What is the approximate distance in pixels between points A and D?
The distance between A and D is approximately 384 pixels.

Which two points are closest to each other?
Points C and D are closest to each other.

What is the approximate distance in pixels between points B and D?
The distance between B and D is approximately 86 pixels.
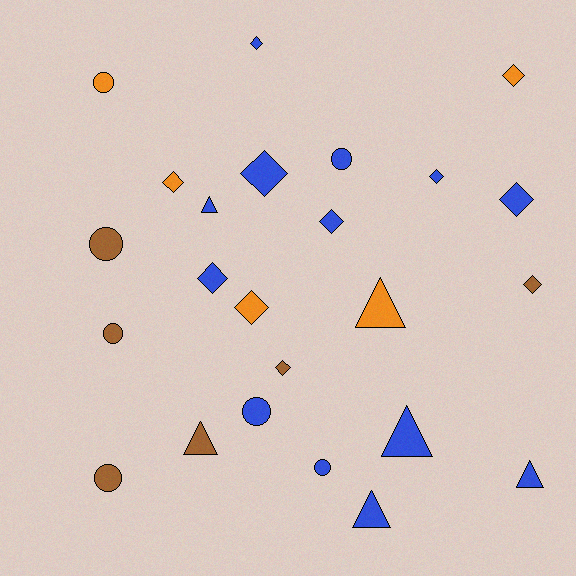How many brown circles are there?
There are 3 brown circles.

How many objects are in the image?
There are 24 objects.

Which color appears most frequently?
Blue, with 13 objects.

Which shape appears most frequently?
Diamond, with 11 objects.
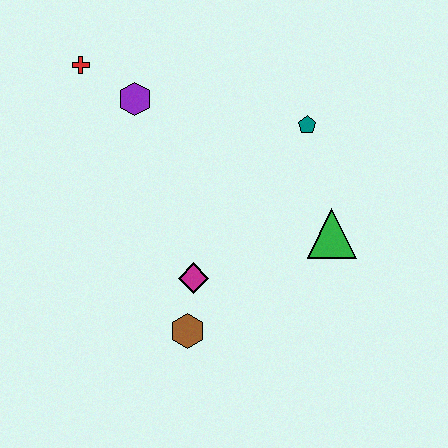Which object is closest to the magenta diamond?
The brown hexagon is closest to the magenta diamond.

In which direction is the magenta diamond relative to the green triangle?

################

> **Exercise objective**
Repeat exactly the lines in the entries from the one containing "What is the approximate distance in pixels between points B" to the final line, inclusive, and nothing beyond them; skip pictures.

> **Solution to this exercise**
What is the approximate distance in pixels between points B and D?
The distance between B and D is approximately 86 pixels.
How many brown circles are there?
There are 3 brown circles.

How many objects are in the image?
There are 24 objects.

Which color appears most frequently?
Blue, with 13 objects.

Which shape appears most frequently?
Diamond, with 11 objects.
Which object is closest to the magenta diamond?
The brown hexagon is closest to the magenta diamond.

In which direction is the magenta diamond relative to the green triangle?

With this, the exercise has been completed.